### Written task:
Once the pictures are set aside, transcribe the remaining data exactly.

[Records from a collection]
* begin *

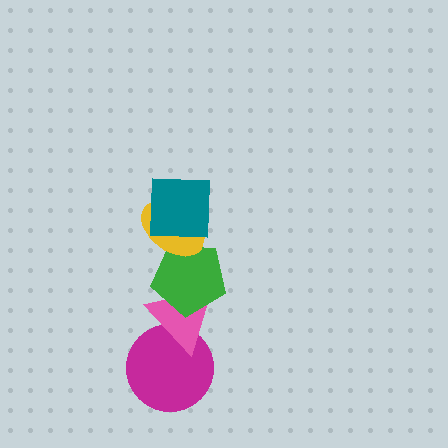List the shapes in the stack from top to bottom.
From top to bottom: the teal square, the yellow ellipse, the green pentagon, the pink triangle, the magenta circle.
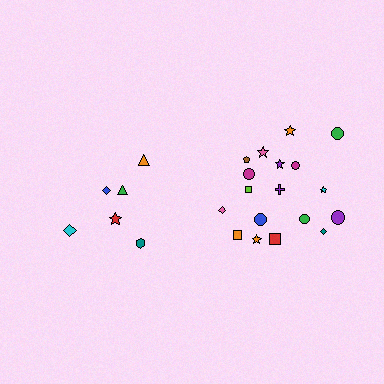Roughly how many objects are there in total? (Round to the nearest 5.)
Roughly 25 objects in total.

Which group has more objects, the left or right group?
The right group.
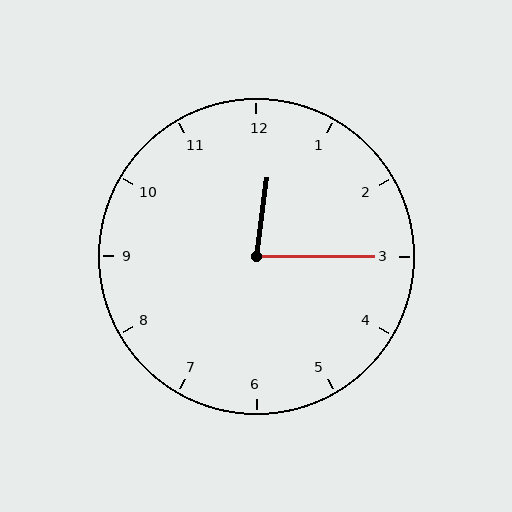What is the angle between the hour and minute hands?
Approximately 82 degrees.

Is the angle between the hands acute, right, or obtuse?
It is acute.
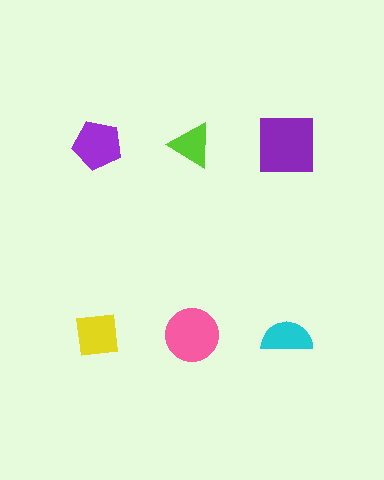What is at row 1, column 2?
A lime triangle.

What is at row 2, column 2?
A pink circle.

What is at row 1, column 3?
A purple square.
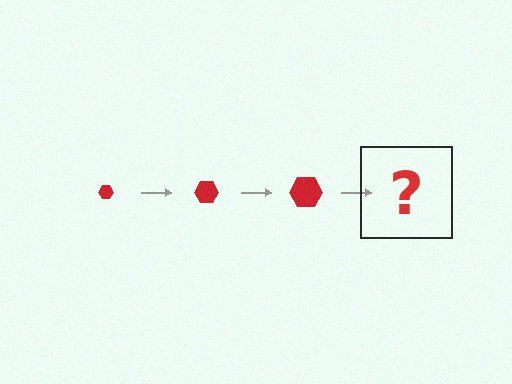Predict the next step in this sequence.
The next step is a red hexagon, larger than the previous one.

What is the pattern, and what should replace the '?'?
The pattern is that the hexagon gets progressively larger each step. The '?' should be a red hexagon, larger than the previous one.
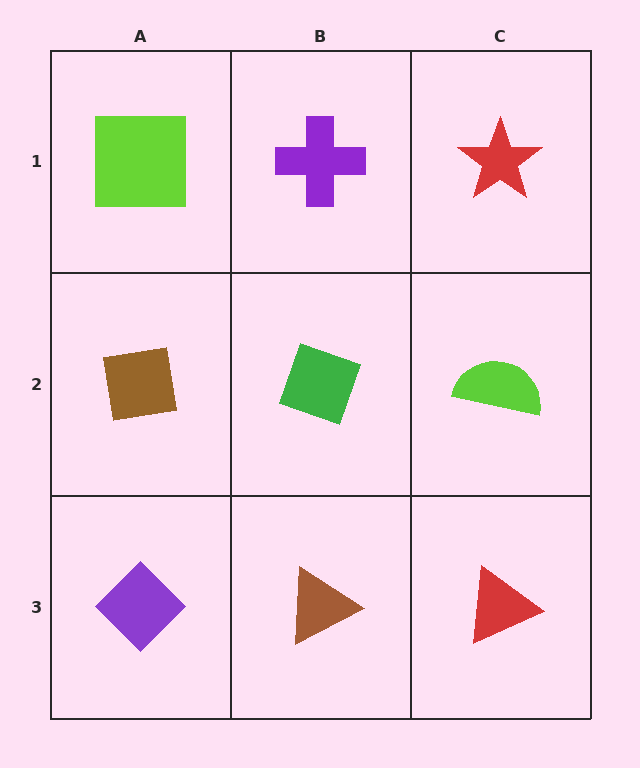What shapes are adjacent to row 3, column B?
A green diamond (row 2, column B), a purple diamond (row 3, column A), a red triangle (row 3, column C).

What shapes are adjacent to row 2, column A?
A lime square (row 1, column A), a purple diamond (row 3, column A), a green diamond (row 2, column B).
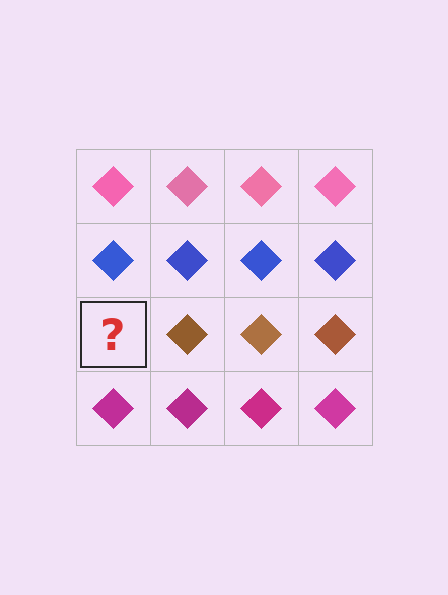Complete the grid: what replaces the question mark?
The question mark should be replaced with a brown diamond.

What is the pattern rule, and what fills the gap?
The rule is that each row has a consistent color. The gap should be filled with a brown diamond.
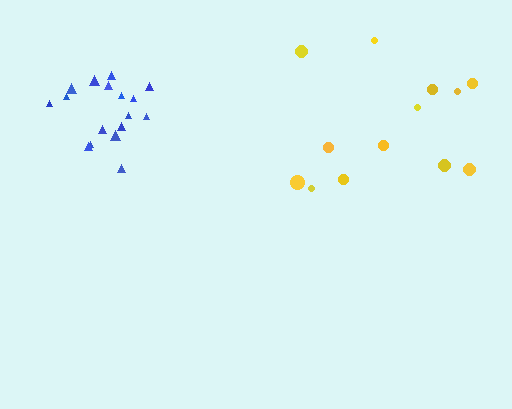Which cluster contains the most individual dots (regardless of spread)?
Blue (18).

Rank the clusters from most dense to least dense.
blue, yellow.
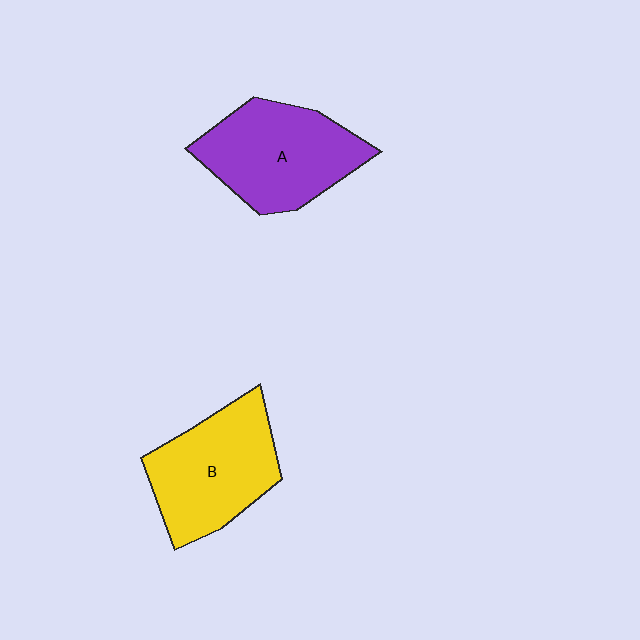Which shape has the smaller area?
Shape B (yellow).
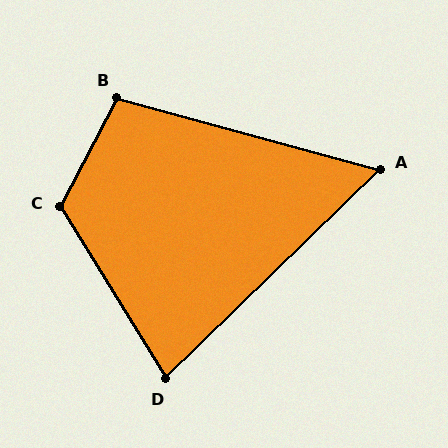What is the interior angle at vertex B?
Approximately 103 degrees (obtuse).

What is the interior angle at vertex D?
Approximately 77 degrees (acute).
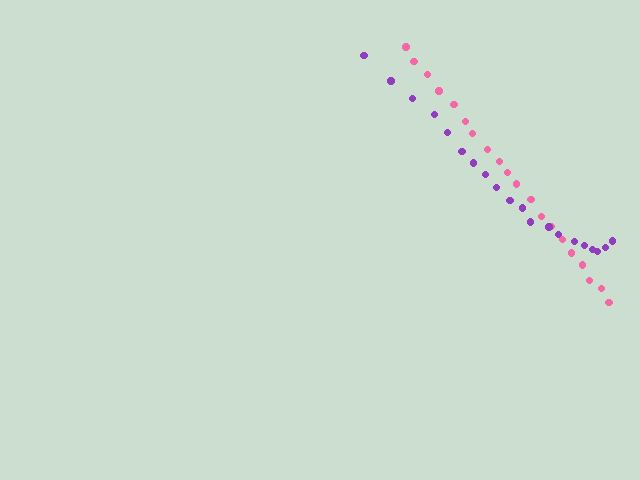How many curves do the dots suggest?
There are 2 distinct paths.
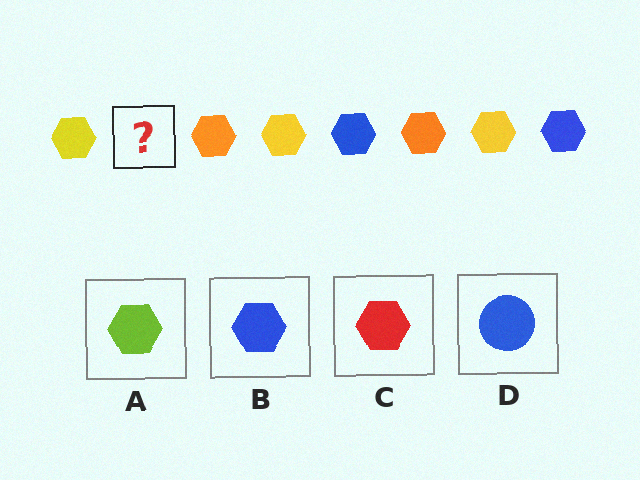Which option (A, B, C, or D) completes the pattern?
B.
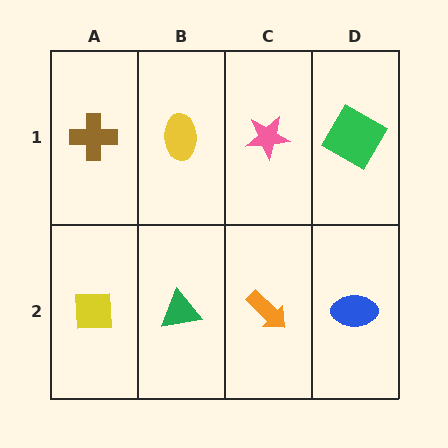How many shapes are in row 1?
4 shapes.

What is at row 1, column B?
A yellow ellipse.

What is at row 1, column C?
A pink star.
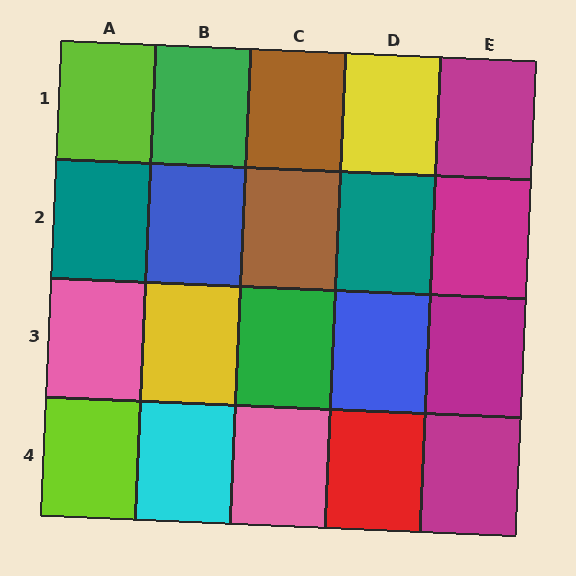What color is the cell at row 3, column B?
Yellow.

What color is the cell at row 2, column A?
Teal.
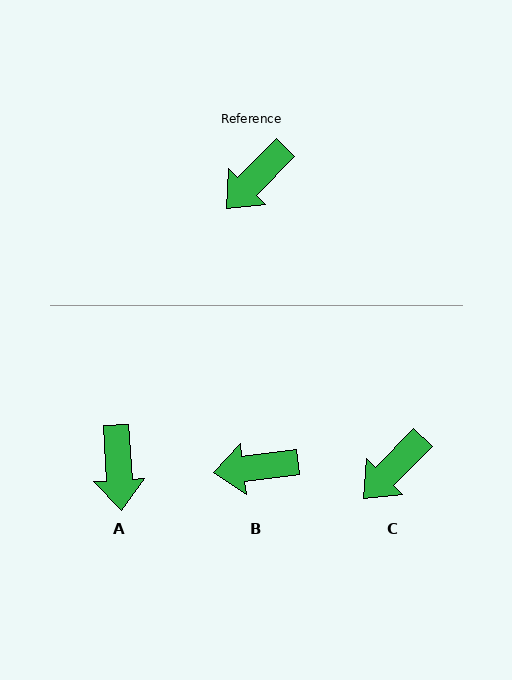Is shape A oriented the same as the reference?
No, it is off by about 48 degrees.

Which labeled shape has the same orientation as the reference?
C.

* end *

### Result for this exercise:
List the shapes in the stack from top to bottom.
From top to bottom: the teal square, the yellow ellipse, the green pentagon, the pink triangle, the magenta circle.
Roughly how many objects are there in total? (Round to the nearest 5.)
Roughly 25 objects in total.

Which group has more objects, the left or right group?
The right group.
What is the angle between the hour and minute hands?
Approximately 82 degrees.

Is the angle between the hands acute, right, or obtuse?
It is acute.
What is at row 1, column 2?
A lime triangle.

What is at row 2, column 2?
A pink circle.

What is at row 1, column 3?
A purple square.
Predict the next step in this sequence.
The next step is a red hexagon, larger than the previous one.

What is the pattern, and what should replace the '?'?
The pattern is that the hexagon gets progressively larger each step. The '?' should be a red hexagon, larger than the previous one.
What shapes are adjacent to row 3, column B?
A green diamond (row 2, column B), a purple diamond (row 3, column A), a red triangle (row 3, column C).

What shapes are adjacent to row 2, column A?
A lime square (row 1, column A), a purple diamond (row 3, column A), a green diamond (row 2, column B).
Complete the grid: what replaces the question mark?
The question mark should be replaced with a brown diamond.

What is the pattern rule, and what fills the gap?
The rule is that each row has a consistent color. The gap should be filled with a brown diamond.
Which cluster contains the most individual dots (regardless of spread)?
Blue (18).

Rank the clusters from most dense to least dense.
blue, yellow.
Which shape has the smaller area?
Shape B (yellow).
What is the interior angle at vertex B?
Approximately 103 degrees (obtuse).

What is the interior angle at vertex D?
Approximately 77 degrees (acute).
How many curves do the dots suggest?
There are 2 distinct paths.
Which option (A, B, C, or D) completes the pattern?
B.
How many shapes are in row 1?
4 shapes.

What is at row 1, column B?
A yellow ellipse.

What is at row 1, column C?
A pink star.
What color is the cell at row 3, column B?
Yellow.

What color is the cell at row 2, column A?
Teal.
Is shape A oriented the same as the reference?
No, it is off by about 48 degrees.

Which labeled shape has the same orientation as the reference?
C.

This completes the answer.